Given problem -
No pictures go into the copy. Write out exactly the lines below from the one containing "How many objects are in the image?" through the one containing "How many red".

Provided information -

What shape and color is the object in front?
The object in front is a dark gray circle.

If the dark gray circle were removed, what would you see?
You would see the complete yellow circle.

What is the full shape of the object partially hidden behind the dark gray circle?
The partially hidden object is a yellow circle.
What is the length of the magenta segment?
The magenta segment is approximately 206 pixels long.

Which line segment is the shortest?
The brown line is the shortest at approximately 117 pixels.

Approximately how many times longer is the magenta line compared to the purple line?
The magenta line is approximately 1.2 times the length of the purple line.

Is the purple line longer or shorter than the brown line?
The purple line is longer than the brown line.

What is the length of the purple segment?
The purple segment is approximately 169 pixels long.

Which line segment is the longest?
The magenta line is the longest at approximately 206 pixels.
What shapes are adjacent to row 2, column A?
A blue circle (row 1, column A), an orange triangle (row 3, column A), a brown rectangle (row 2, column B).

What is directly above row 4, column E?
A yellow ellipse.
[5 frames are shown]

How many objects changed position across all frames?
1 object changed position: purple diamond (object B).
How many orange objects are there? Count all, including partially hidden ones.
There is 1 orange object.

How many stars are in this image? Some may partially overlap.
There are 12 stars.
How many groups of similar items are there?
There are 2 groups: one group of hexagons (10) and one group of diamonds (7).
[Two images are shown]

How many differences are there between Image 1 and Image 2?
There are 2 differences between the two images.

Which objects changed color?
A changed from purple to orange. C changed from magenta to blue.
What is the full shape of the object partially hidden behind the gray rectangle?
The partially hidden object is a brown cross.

--

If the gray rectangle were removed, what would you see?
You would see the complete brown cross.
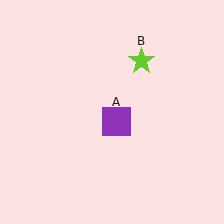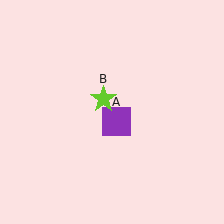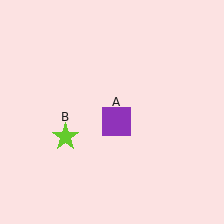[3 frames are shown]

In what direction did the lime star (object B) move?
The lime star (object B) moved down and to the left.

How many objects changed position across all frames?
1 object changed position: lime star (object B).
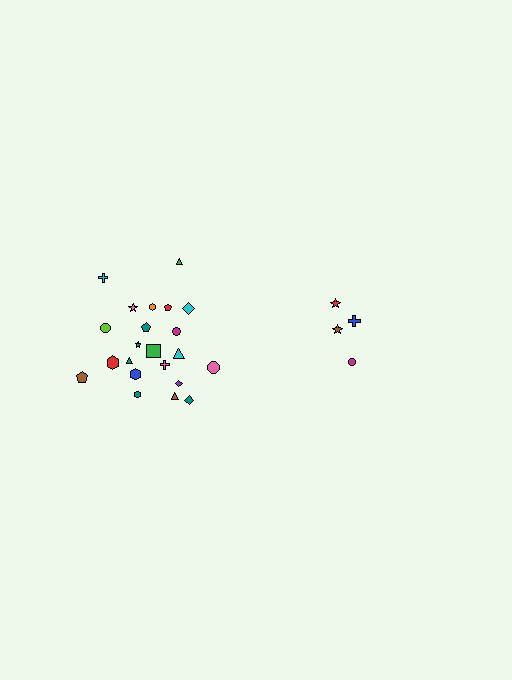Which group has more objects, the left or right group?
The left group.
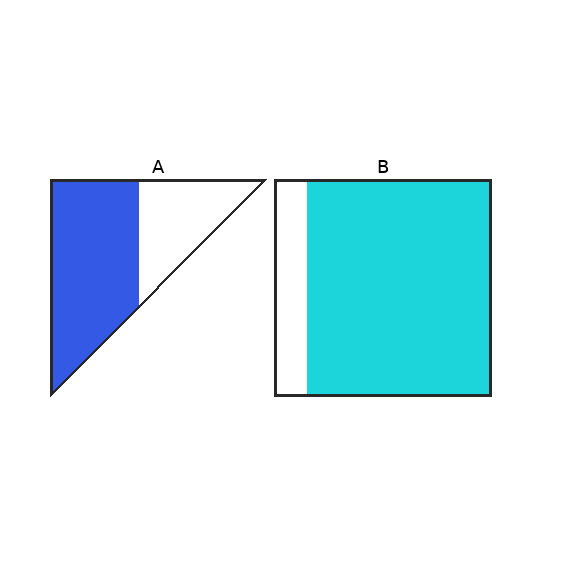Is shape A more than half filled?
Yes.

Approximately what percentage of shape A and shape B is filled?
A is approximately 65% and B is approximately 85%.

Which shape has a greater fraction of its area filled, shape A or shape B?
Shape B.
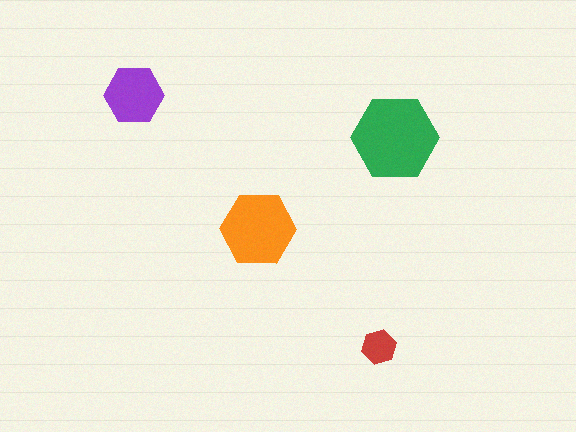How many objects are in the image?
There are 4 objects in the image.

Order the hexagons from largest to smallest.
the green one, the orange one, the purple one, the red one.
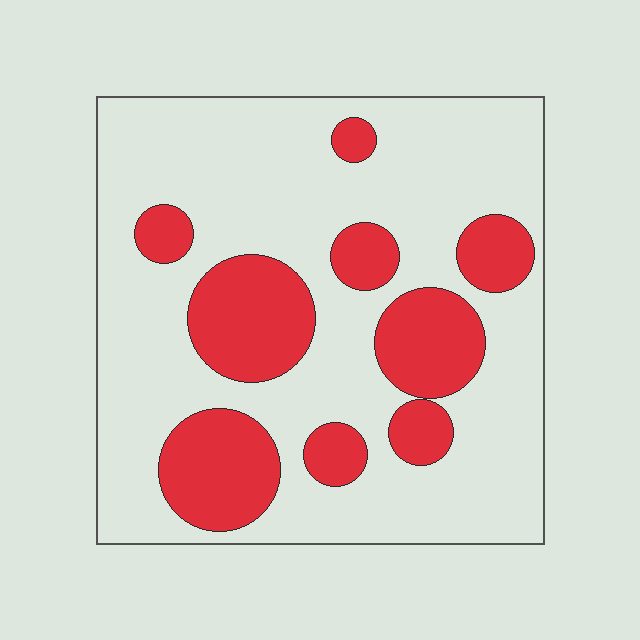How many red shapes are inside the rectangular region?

Task answer -
How many objects are in the image?
There are 4 objects in the image.

Order the hexagons from largest to smallest.
the green one, the orange one, the purple one, the red one.
How many red shapes are inside the rectangular region?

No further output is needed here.